◆ REQUIREMENT: Take the material below and retype it in full; pictures are left out.

◆ ENTRIES SUPPLIED:
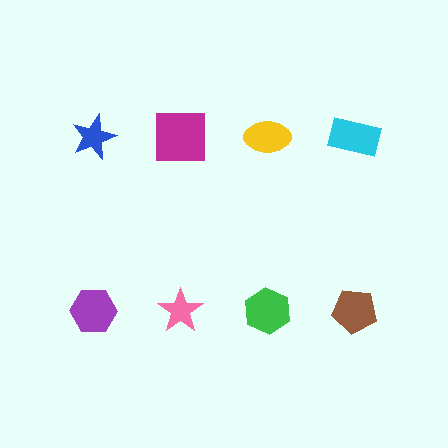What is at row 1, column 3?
A yellow ellipse.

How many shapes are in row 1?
4 shapes.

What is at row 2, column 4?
A brown pentagon.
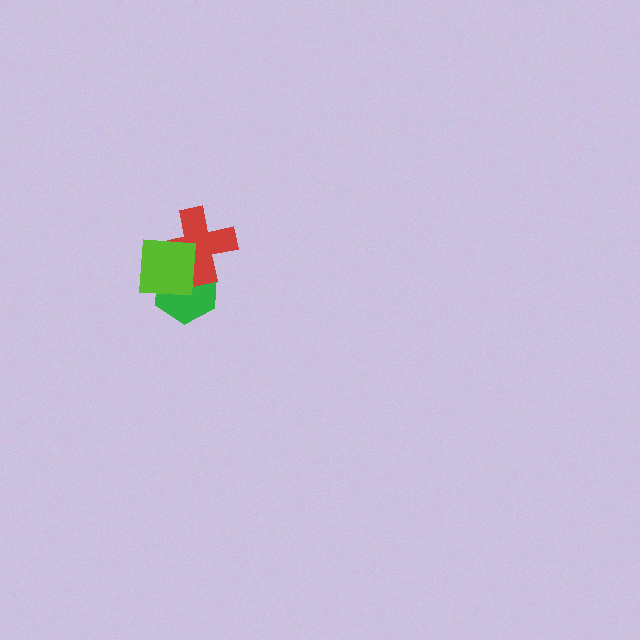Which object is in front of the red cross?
The lime square is in front of the red cross.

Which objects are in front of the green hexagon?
2 objects cover part of the green hexagon: the red cross and the lime square.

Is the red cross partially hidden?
Yes, it is partially covered by another shape.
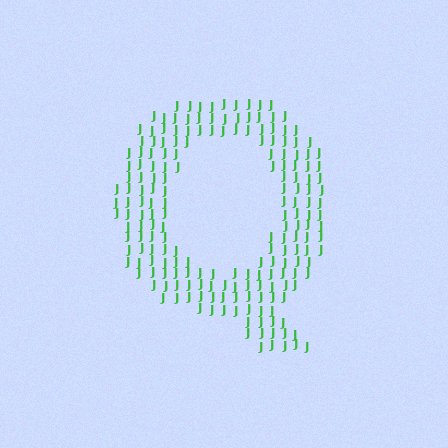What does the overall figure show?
The overall figure shows the letter Q.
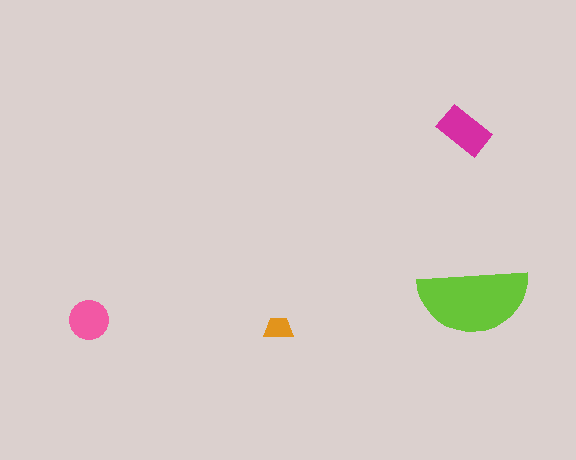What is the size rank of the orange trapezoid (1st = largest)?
4th.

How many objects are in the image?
There are 4 objects in the image.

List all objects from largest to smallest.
The lime semicircle, the magenta rectangle, the pink circle, the orange trapezoid.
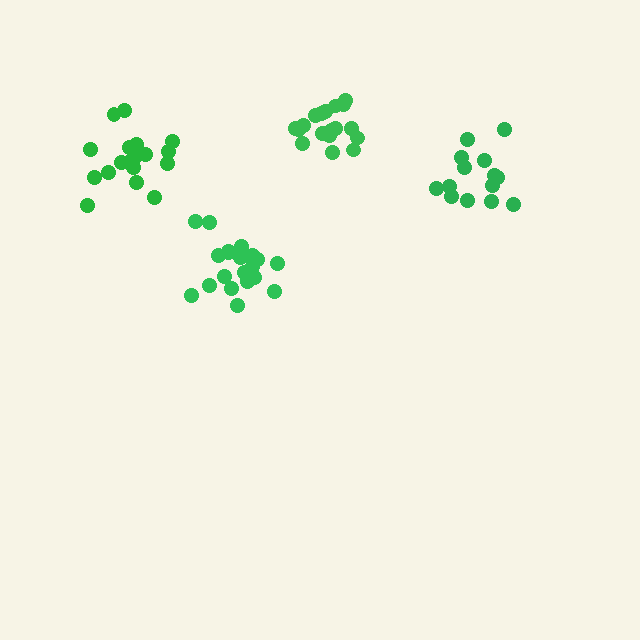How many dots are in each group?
Group 1: 19 dots, Group 2: 14 dots, Group 3: 18 dots, Group 4: 20 dots (71 total).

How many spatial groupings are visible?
There are 4 spatial groupings.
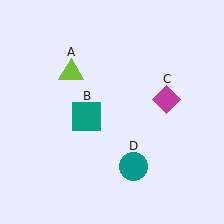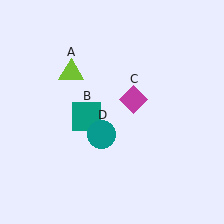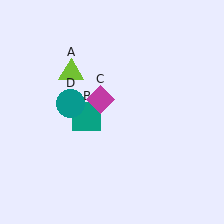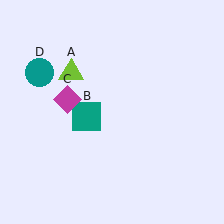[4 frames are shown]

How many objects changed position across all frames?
2 objects changed position: magenta diamond (object C), teal circle (object D).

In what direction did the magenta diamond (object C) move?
The magenta diamond (object C) moved left.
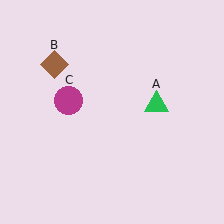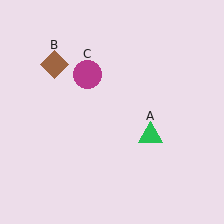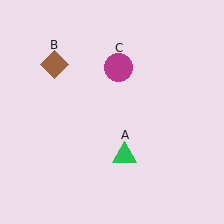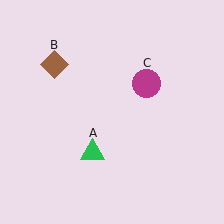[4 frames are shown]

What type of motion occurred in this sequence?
The green triangle (object A), magenta circle (object C) rotated clockwise around the center of the scene.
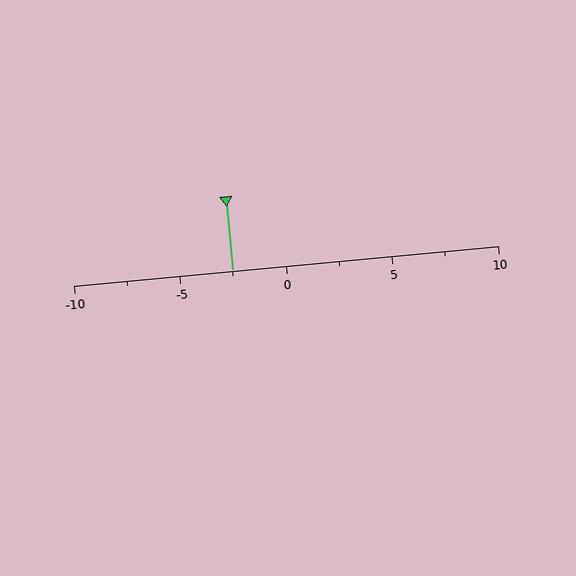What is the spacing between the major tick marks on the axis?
The major ticks are spaced 5 apart.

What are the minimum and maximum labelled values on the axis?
The axis runs from -10 to 10.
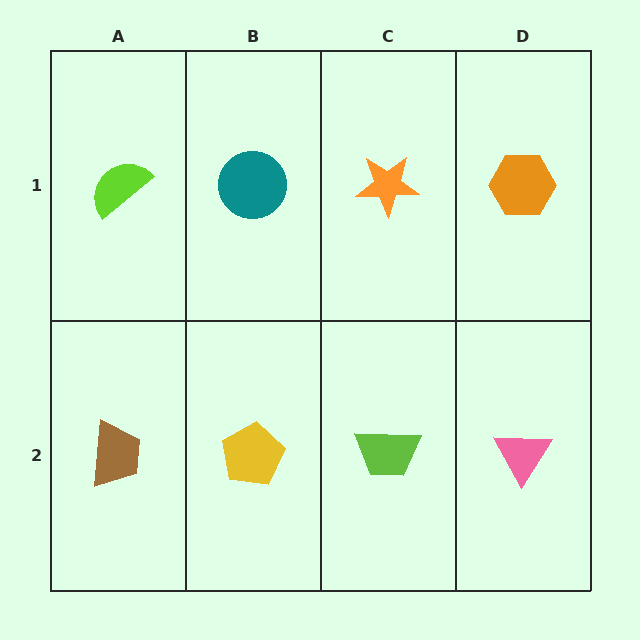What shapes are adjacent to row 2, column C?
An orange star (row 1, column C), a yellow pentagon (row 2, column B), a pink triangle (row 2, column D).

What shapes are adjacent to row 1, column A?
A brown trapezoid (row 2, column A), a teal circle (row 1, column B).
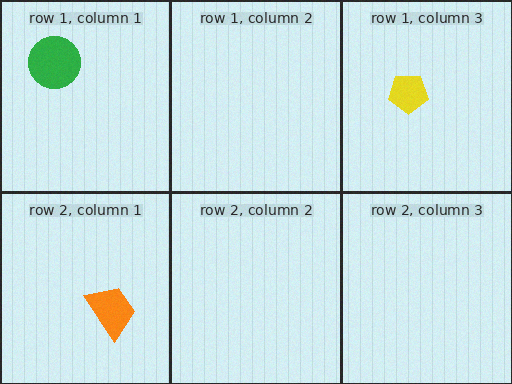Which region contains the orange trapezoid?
The row 2, column 1 region.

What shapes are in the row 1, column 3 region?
The yellow pentagon.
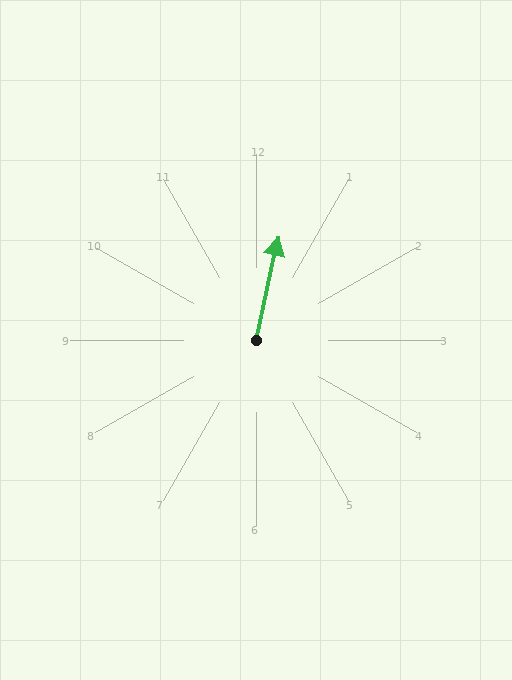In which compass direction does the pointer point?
North.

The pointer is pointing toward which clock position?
Roughly 12 o'clock.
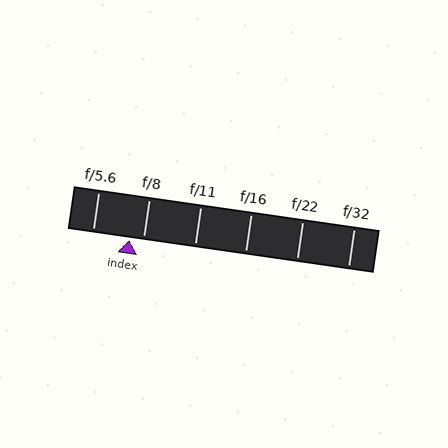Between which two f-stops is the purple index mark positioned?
The index mark is between f/5.6 and f/8.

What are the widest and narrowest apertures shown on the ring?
The widest aperture shown is f/5.6 and the narrowest is f/32.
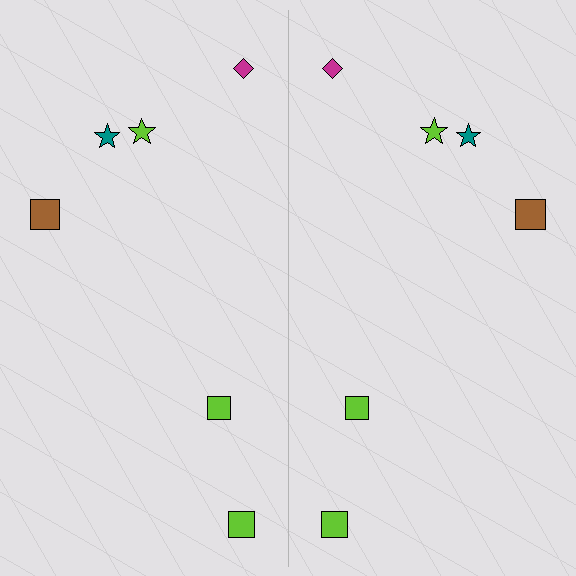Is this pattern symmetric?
Yes, this pattern has bilateral (reflection) symmetry.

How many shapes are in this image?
There are 12 shapes in this image.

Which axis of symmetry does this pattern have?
The pattern has a vertical axis of symmetry running through the center of the image.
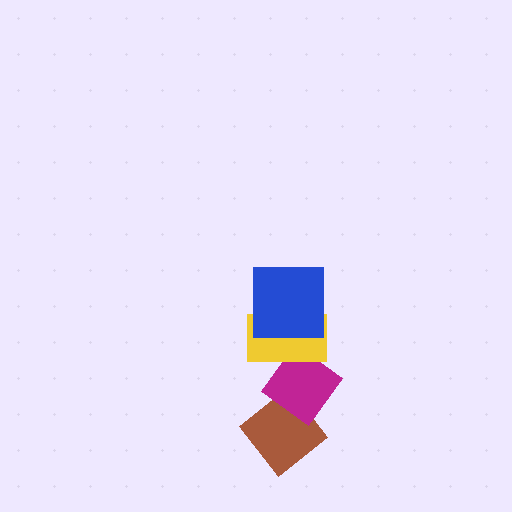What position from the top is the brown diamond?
The brown diamond is 4th from the top.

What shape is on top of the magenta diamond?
The yellow rectangle is on top of the magenta diamond.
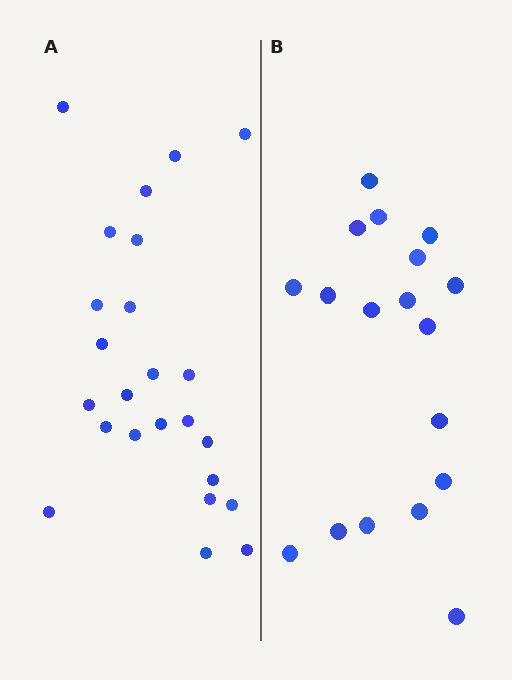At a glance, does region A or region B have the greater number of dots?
Region A (the left region) has more dots.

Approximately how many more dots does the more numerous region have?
Region A has about 6 more dots than region B.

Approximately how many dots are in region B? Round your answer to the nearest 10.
About 20 dots. (The exact count is 18, which rounds to 20.)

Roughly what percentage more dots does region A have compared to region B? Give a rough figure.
About 35% more.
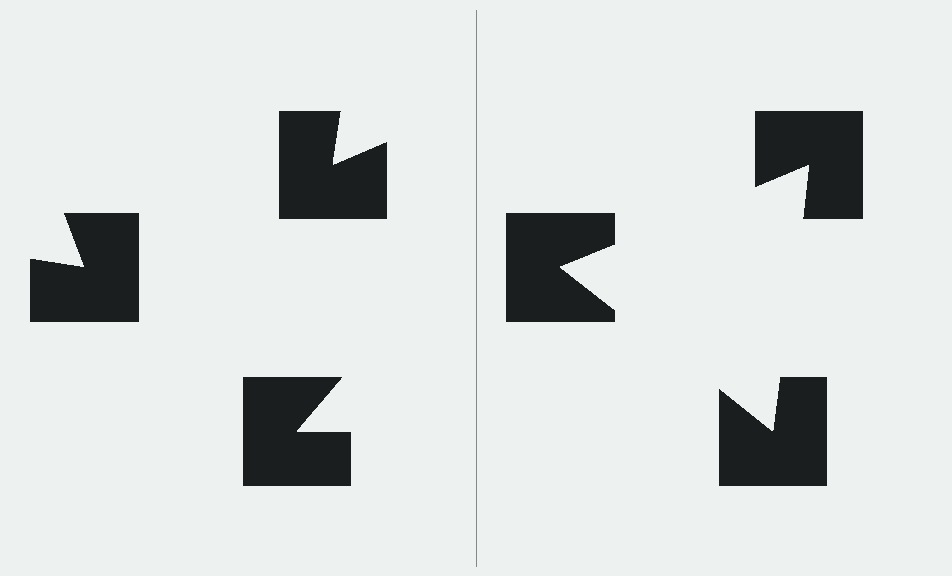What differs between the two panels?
The notched squares are positioned identically on both sides; only the wedge orientations differ. On the right they align to a triangle; on the left they are misaligned.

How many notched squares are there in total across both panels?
6 — 3 on each side.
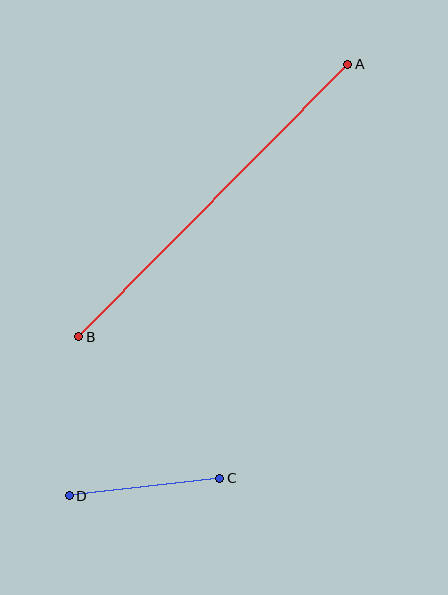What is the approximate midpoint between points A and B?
The midpoint is at approximately (213, 201) pixels.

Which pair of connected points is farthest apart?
Points A and B are farthest apart.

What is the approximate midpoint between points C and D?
The midpoint is at approximately (144, 487) pixels.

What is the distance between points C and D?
The distance is approximately 151 pixels.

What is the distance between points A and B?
The distance is approximately 383 pixels.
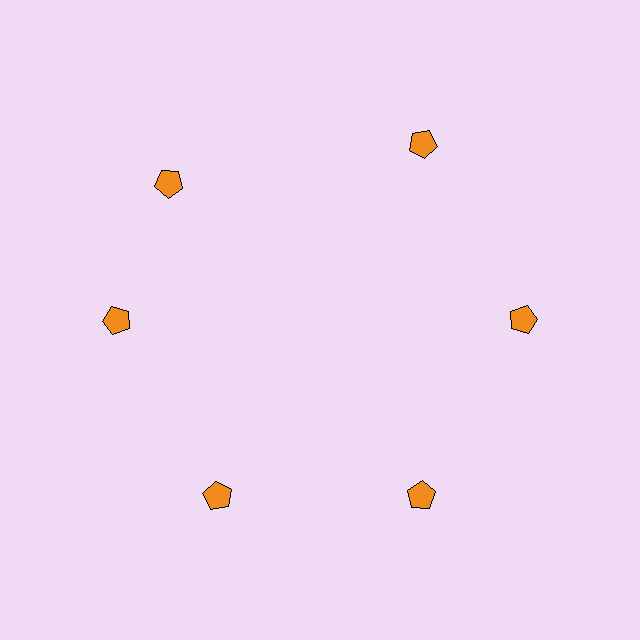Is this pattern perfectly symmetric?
No. The 6 orange pentagons are arranged in a ring, but one element near the 11 o'clock position is rotated out of alignment along the ring, breaking the 6-fold rotational symmetry.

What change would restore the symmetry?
The symmetry would be restored by rotating it back into even spacing with its neighbors so that all 6 pentagons sit at equal angles and equal distance from the center.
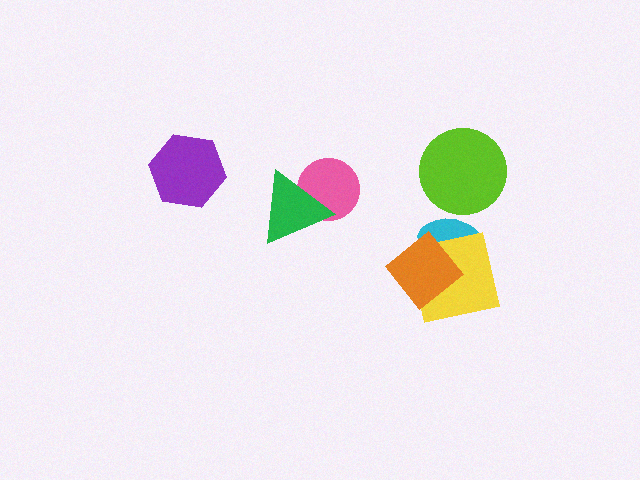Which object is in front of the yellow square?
The orange diamond is in front of the yellow square.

◆ RESPONSE TO THIS EXERCISE:
What is at row 1, column 3?
A yellow ellipse.

How many shapes are in row 1?
4 shapes.

What is at row 2, column 4?
A brown pentagon.
Which object is in front of the red cross?
The lime square is in front of the red cross.

Which objects are in front of the green hexagon?
2 objects cover part of the green hexagon: the red cross and the lime square.

Is the red cross partially hidden?
Yes, it is partially covered by another shape.
What does the overall figure show?
The overall figure shows the letter Q.
What is the size rank of the orange trapezoid (1st = largest)?
4th.

How many objects are in the image?
There are 4 objects in the image.

List all objects from largest to smallest.
The lime semicircle, the magenta rectangle, the pink circle, the orange trapezoid.
How many dots are in each group?
Group 1: 19 dots, Group 2: 14 dots, Group 3: 18 dots, Group 4: 20 dots (71 total).

How many spatial groupings are visible?
There are 4 spatial groupings.
[4 frames are shown]

How many objects changed position across all frames?
2 objects changed position: magenta diamond (object C), teal circle (object D).

In what direction did the magenta diamond (object C) move?
The magenta diamond (object C) moved left.
[4 frames are shown]

What type of motion occurred in this sequence?
The green triangle (object A), magenta circle (object C) rotated clockwise around the center of the scene.
What is the spacing between the major tick marks on the axis?
The major ticks are spaced 5 apart.

What are the minimum and maximum labelled values on the axis?
The axis runs from -10 to 10.
What shapes are adjacent to row 2, column C?
An orange star (row 1, column C), a yellow pentagon (row 2, column B), a pink triangle (row 2, column D).

What shapes are adjacent to row 1, column A?
A brown trapezoid (row 2, column A), a teal circle (row 1, column B).
Which region contains the orange trapezoid?
The row 2, column 1 region.

What shapes are in the row 1, column 3 region?
The yellow pentagon.
In which compass direction does the pointer point?
North.

The pointer is pointing toward which clock position?
Roughly 12 o'clock.
Between which two f-stops is the purple index mark positioned?
The index mark is between f/5.6 and f/8.

What are the widest and narrowest apertures shown on the ring?
The widest aperture shown is f/5.6 and the narrowest is f/32.
Is this pattern symmetric?
Yes, this pattern has bilateral (reflection) symmetry.

How many shapes are in this image?
There are 12 shapes in this image.

Which axis of symmetry does this pattern have?
The pattern has a vertical axis of symmetry running through the center of the image.
What position from the top is the brown diamond?
The brown diamond is 4th from the top.

What shape is on top of the magenta diamond?
The yellow rectangle is on top of the magenta diamond.
At a glance, does region A or region B have the greater number of dots?
Region A (the left region) has more dots.

Approximately how many more dots does the more numerous region have?
Region A has about 6 more dots than region B.

Approximately how many dots are in region B? Round your answer to the nearest 10.
About 20 dots. (The exact count is 18, which rounds to 20.)

Roughly what percentage more dots does region A have compared to region B? Give a rough figure.
About 35% more.
What differs between the two panels?
The notched squares are positioned identically on both sides; only the wedge orientations differ. On the right they align to a triangle; on the left they are misaligned.

How many notched squares are there in total across both panels?
6 — 3 on each side.
What is the approximate midpoint between points A and B?
The midpoint is at approximately (213, 201) pixels.

Which pair of connected points is farthest apart?
Points A and B are farthest apart.

What is the approximate midpoint between points C and D?
The midpoint is at approximately (144, 487) pixels.

What is the distance between points C and D?
The distance is approximately 151 pixels.

What is the distance between points A and B?
The distance is approximately 383 pixels.
Is this pattern perfectly symmetric?
No. The 6 orange pentagons are arranged in a ring, but one element near the 11 o'clock position is rotated out of alignment along the ring, breaking the 6-fold rotational symmetry.

What change would restore the symmetry?
The symmetry would be restored by rotating it back into even spacing with its neighbors so that all 6 pentagons sit at equal angles and equal distance from the center.
Which object is in front of the yellow square?
The orange diamond is in front of the yellow square.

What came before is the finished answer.